Any pictures in the records below should be skipped; write out everything else exactly.

--- INPUT MATERIAL ---

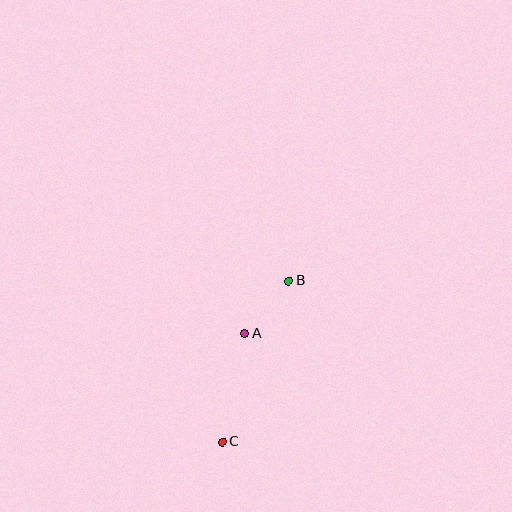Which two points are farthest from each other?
Points B and C are farthest from each other.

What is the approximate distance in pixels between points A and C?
The distance between A and C is approximately 111 pixels.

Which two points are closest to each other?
Points A and B are closest to each other.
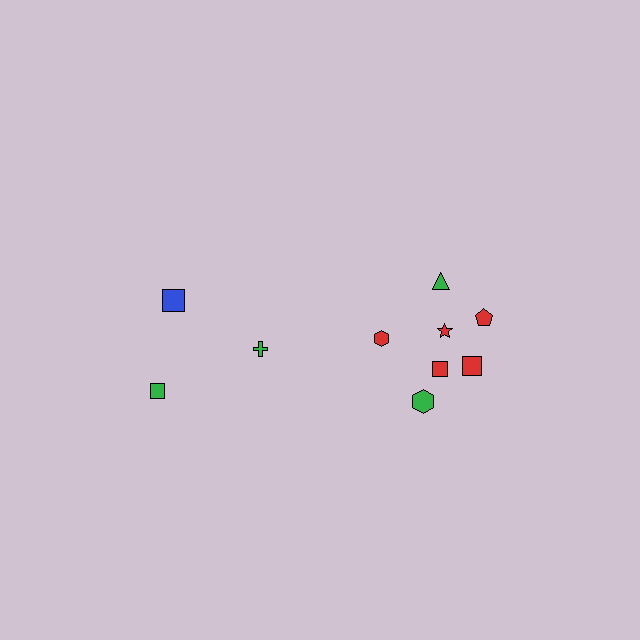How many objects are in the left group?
There are 3 objects.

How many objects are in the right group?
There are 7 objects.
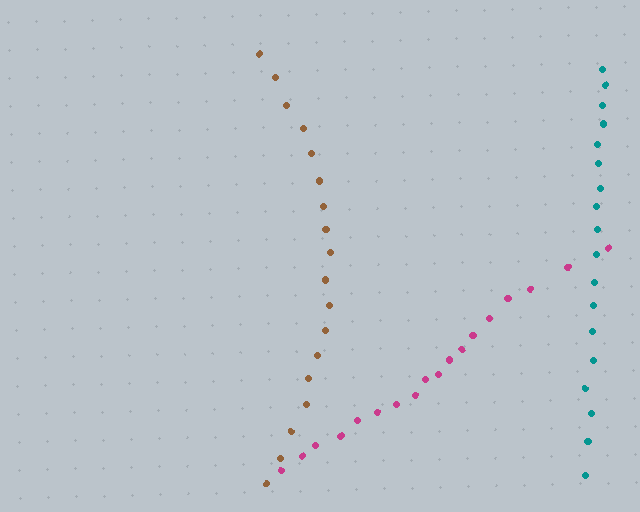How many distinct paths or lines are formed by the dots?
There are 3 distinct paths.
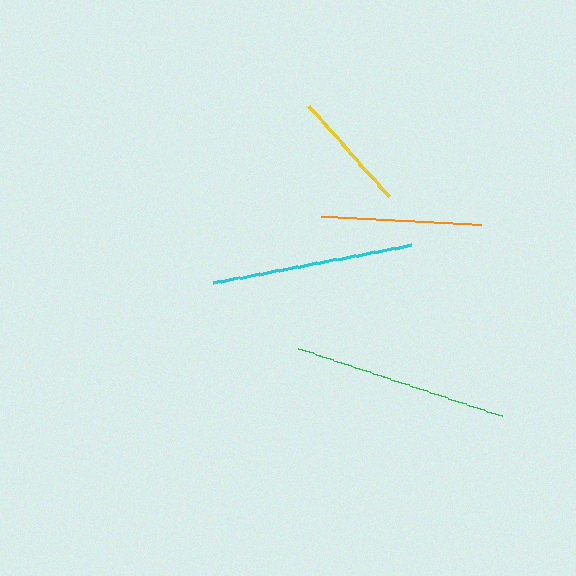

---

* _SOLUTION BELOW_:
Which two points are farthest from each other?
Points B and C are farthest from each other.

What is the approximate distance in pixels between points A and C?
The distance between A and C is approximately 111 pixels.

Which two points are closest to each other?
Points A and B are closest to each other.
How many objects are in the left group?
There are 3 objects.

How many objects are in the right group?
There are 7 objects.
How many distinct paths or lines are formed by the dots?
There are 3 distinct paths.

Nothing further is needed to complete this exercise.